BEGIN DATA EXCERPTS

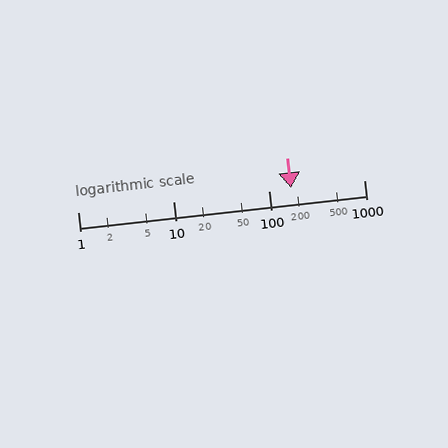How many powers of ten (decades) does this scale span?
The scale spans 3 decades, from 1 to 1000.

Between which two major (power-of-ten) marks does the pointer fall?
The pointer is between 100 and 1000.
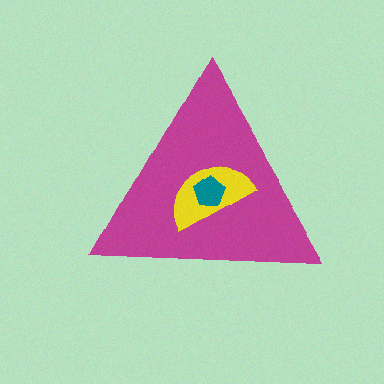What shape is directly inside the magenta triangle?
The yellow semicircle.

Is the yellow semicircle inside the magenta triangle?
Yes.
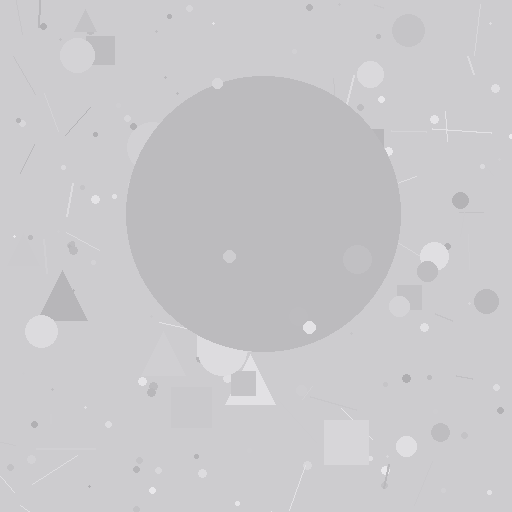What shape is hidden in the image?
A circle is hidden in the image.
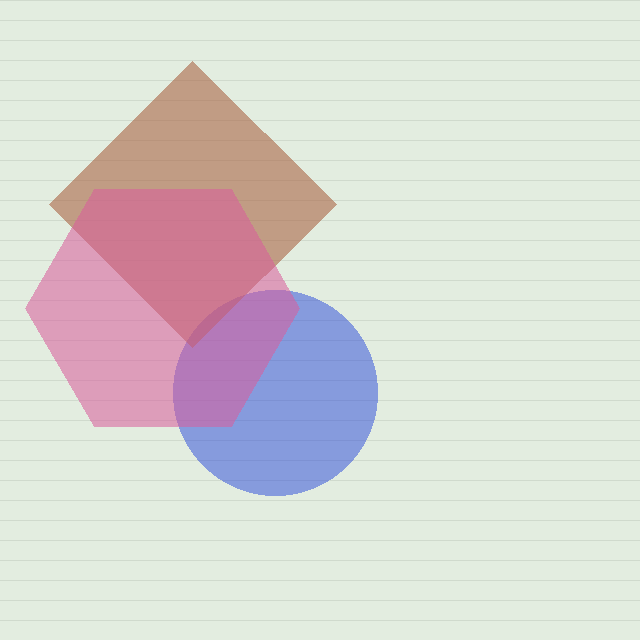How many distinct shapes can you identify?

END DATA EXCERPTS

(GIVEN REQUEST): Write out each entry exactly as given, but skip the pictures.

(TASK RESPONSE):
How many powers of ten (decades) does this scale span?
The scale spans 3 decades, from 1 to 1000.

Between which two major (power-of-ten) marks does the pointer fall?
The pointer is between 100 and 1000.
What shape is directly inside the magenta triangle?
The yellow semicircle.

Is the yellow semicircle inside the magenta triangle?
Yes.
What shape is hidden in the image?
A circle is hidden in the image.
How many distinct shapes can you identify?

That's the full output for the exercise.